> **What to work on**
Quote all of the data that follows exactly as written, skipping the images.

** Start of Records provided **

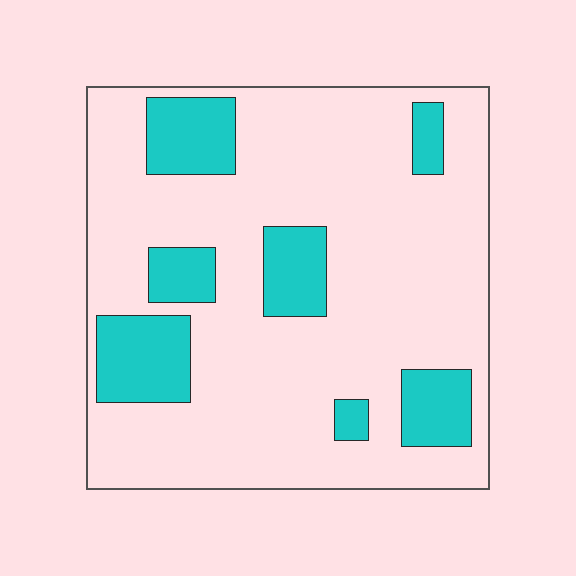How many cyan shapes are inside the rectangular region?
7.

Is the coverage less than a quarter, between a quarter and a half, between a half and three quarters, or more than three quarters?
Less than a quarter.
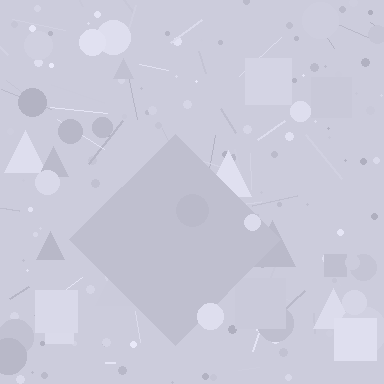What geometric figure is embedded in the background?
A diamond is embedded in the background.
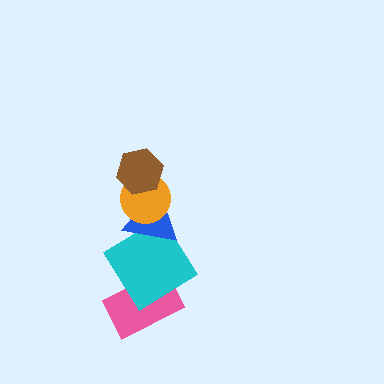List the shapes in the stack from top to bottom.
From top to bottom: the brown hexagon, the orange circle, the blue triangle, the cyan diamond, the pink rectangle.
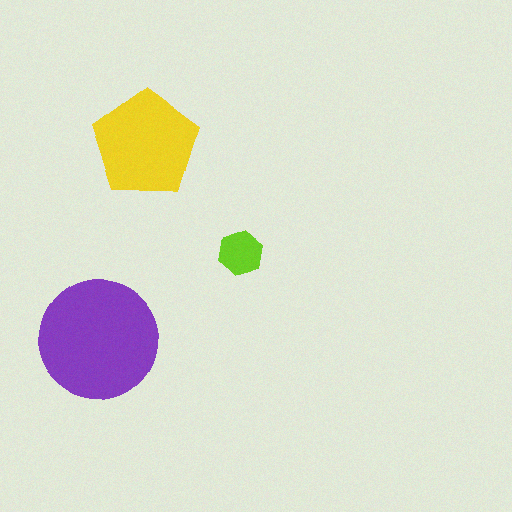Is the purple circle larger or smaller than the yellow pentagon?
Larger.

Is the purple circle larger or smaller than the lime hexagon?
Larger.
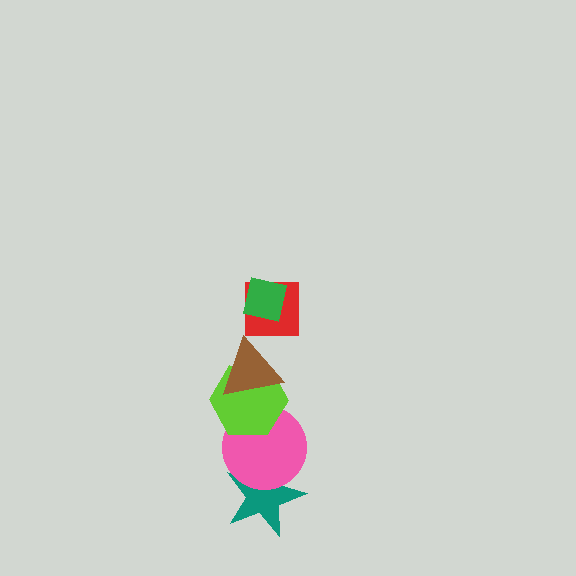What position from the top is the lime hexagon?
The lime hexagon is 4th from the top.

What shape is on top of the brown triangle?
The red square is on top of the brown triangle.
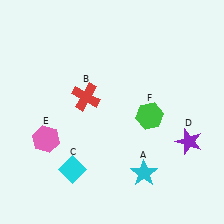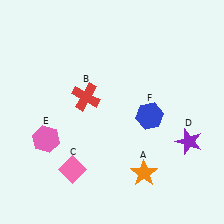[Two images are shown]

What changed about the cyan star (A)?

** End of Records provided **

> **Result for this task**
How many cyan shapes are inside the rectangular region?
7.

Is the coverage less than a quarter, between a quarter and a half, between a half and three quarters, or more than three quarters?
Less than a quarter.
What geometric figure is embedded in the background?
A diamond is embedded in the background.
List the shapes in the stack from top to bottom.
From top to bottom: the brown hexagon, the orange circle, the blue triangle, the cyan diamond, the pink rectangle.
Is the purple circle larger or smaller than the yellow pentagon?
Larger.

Is the purple circle larger or smaller than the lime hexagon?
Larger.
What position from the top is the lime hexagon?
The lime hexagon is 4th from the top.

What shape is on top of the brown triangle?
The red square is on top of the brown triangle.
[Two images are shown]

What changed about the cyan star (A)?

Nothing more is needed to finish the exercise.